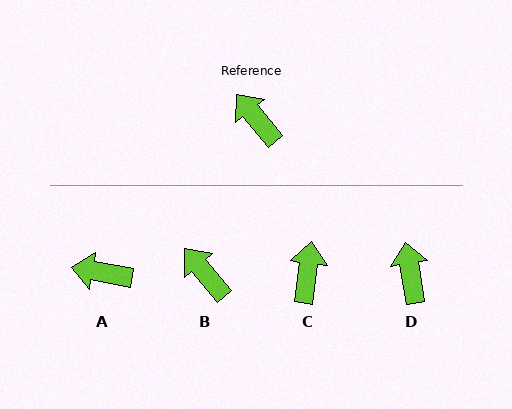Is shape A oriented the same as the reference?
No, it is off by about 40 degrees.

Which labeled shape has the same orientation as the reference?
B.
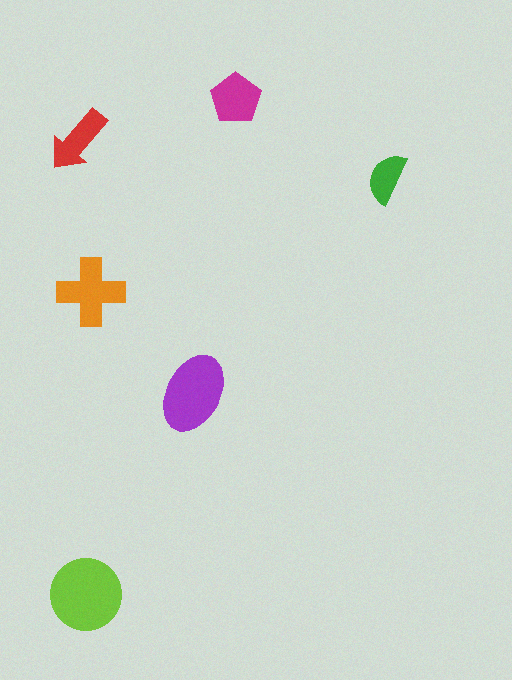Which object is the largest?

++++++++

Problem => Quote exactly, and nothing besides, the lines from the one with "Which labeled shape" through the end of the records above; include both ends and omit the pictures.

Task output =>
Which labeled shape has the same orientation as the reference?
B.
Which object is the largest?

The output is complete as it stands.